Print every entry exactly as written.

------------------------------------------------------------

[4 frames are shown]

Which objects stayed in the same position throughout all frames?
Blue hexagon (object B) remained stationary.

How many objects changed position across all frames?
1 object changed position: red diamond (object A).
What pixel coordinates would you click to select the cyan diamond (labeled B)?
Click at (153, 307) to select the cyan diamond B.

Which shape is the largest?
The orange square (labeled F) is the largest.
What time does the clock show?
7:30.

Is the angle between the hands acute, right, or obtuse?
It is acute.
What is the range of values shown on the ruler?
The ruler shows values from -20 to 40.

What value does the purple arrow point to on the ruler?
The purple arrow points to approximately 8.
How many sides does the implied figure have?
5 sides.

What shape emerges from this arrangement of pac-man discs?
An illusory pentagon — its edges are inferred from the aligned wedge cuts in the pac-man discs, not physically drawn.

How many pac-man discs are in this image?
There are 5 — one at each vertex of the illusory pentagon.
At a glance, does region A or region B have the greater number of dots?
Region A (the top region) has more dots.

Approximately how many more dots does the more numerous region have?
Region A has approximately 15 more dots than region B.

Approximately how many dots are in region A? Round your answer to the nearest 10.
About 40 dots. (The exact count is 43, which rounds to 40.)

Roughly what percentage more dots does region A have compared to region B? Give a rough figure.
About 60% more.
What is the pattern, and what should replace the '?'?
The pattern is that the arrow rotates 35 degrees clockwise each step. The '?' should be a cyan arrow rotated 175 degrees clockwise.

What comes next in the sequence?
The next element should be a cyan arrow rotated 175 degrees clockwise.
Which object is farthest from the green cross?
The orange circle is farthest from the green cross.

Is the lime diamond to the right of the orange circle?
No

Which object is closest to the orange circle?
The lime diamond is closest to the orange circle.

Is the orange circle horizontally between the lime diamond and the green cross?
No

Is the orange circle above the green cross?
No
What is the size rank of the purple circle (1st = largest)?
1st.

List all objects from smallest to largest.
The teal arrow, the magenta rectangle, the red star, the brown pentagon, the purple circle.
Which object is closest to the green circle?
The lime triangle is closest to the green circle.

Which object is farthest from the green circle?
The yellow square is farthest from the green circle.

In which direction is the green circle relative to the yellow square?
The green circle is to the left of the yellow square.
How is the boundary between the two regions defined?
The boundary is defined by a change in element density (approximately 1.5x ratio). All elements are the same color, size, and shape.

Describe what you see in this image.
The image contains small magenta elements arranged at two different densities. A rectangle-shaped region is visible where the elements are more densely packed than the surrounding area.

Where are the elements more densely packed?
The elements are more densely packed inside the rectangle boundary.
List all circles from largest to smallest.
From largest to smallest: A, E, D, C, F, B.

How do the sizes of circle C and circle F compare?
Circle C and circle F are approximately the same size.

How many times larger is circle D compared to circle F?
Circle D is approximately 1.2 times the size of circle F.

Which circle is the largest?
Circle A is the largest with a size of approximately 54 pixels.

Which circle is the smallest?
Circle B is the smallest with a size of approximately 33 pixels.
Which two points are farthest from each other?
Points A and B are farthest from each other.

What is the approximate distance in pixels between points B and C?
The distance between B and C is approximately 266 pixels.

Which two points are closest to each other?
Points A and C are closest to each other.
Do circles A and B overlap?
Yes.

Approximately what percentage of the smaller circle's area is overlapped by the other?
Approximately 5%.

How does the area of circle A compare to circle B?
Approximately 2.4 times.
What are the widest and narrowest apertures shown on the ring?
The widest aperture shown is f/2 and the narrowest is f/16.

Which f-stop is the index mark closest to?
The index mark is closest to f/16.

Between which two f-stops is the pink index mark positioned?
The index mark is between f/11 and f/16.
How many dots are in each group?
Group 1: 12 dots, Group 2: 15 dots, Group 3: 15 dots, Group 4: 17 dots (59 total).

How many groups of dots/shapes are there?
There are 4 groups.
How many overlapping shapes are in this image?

------------------------------------------------------------

* _THE ANSWER_:
[4 frames are shown]

Which objects stayed in the same position throughout all frames?
Blue hexagon (object B) remained stationary.

How many objects changed position across all frames?
1 object changed position: red diamond (object A).
What pixel coordinates would you click to select the cyan diamond (labeled B)?
Click at (153, 307) to select the cyan diamond B.

Which shape is the largest?
The orange square (labeled F) is the largest.
What time does the clock show?
7:30.

Is the angle between the hands acute, right, or obtuse?
It is acute.
What is the range of values shown on the ruler?
The ruler shows values from -20 to 40.

What value does the purple arrow point to on the ruler?
The purple arrow points to approximately 8.
How many sides does the implied figure have?
5 sides.

What shape emerges from this arrangement of pac-man discs?
An illusory pentagon — its edges are inferred from the aligned wedge cuts in the pac-man discs, not physically drawn.

How many pac-man discs are in this image?
There are 5 — one at each vertex of the illusory pentagon.
At a glance, does region A or region B have the greater number of dots?
Region A (the top region) has more dots.

Approximately how many more dots does the more numerous region have?
Region A has approximately 15 more dots than region B.

Approximately how many dots are in region A? Round your answer to the nearest 10.
About 40 dots. (The exact count is 43, which rounds to 40.)

Roughly what percentage more dots does region A have compared to region B? Give a rough figure.
About 60% more.
What is the pattern, and what should replace the '?'?
The pattern is that the arrow rotates 35 degrees clockwise each step. The '?' should be a cyan arrow rotated 175 degrees clockwise.

What comes next in the sequence?
The next element should be a cyan arrow rotated 175 degrees clockwise.
Which object is farthest from the green cross?
The orange circle is farthest from the green cross.

Is the lime diamond to the right of the orange circle?
No

Which object is closest to the orange circle?
The lime diamond is closest to the orange circle.

Is the orange circle horizontally between the lime diamond and the green cross?
No

Is the orange circle above the green cross?
No
What is the size rank of the purple circle (1st = largest)?
1st.

List all objects from smallest to largest.
The teal arrow, the magenta rectangle, the red star, the brown pentagon, the purple circle.
Which object is closest to the green circle?
The lime triangle is closest to the green circle.

Which object is farthest from the green circle?
The yellow square is farthest from the green circle.

In which direction is the green circle relative to the yellow square?
The green circle is to the left of the yellow square.
How is the boundary between the two regions defined?
The boundary is defined by a change in element density (approximately 1.5x ratio). All elements are the same color, size, and shape.

Describe what you see in this image.
The image contains small magenta elements arranged at two different densities. A rectangle-shaped region is visible where the elements are more densely packed than the surrounding area.

Where are the elements more densely packed?
The elements are more densely packed inside the rectangle boundary.
List all circles from largest to smallest.
From largest to smallest: A, E, D, C, F, B.

How do the sizes of circle C and circle F compare?
Circle C and circle F are approximately the same size.

How many times larger is circle D compared to circle F?
Circle D is approximately 1.2 times the size of circle F.

Which circle is the largest?
Circle A is the largest with a size of approximately 54 pixels.

Which circle is the smallest?
Circle B is the smallest with a size of approximately 33 pixels.
Which two points are farthest from each other?
Points A and B are farthest from each other.

What is the approximate distance in pixels between points B and C?
The distance between B and C is approximately 266 pixels.

Which two points are closest to each other?
Points A and C are closest to each other.
Do circles A and B overlap?
Yes.

Approximately what percentage of the smaller circle's area is overlapped by the other?
Approximately 5%.

How does the area of circle A compare to circle B?
Approximately 2.4 times.
What are the widest and narrowest apertures shown on the ring?
The widest aperture shown is f/2 and the narrowest is f/16.

Which f-stop is the index mark closest to?
The index mark is closest to f/16.

Between which two f-stops is the pink index mark positioned?
The index mark is between f/11 and f/16.
How many dots are in each group?
Group 1: 12 dots, Group 2: 15 dots, Group 3: 15 dots, Group 4: 17 dots (59 total).

How many groups of dots/shapes are there?
There are 4 groups.
How many overlapping shapes are in this image?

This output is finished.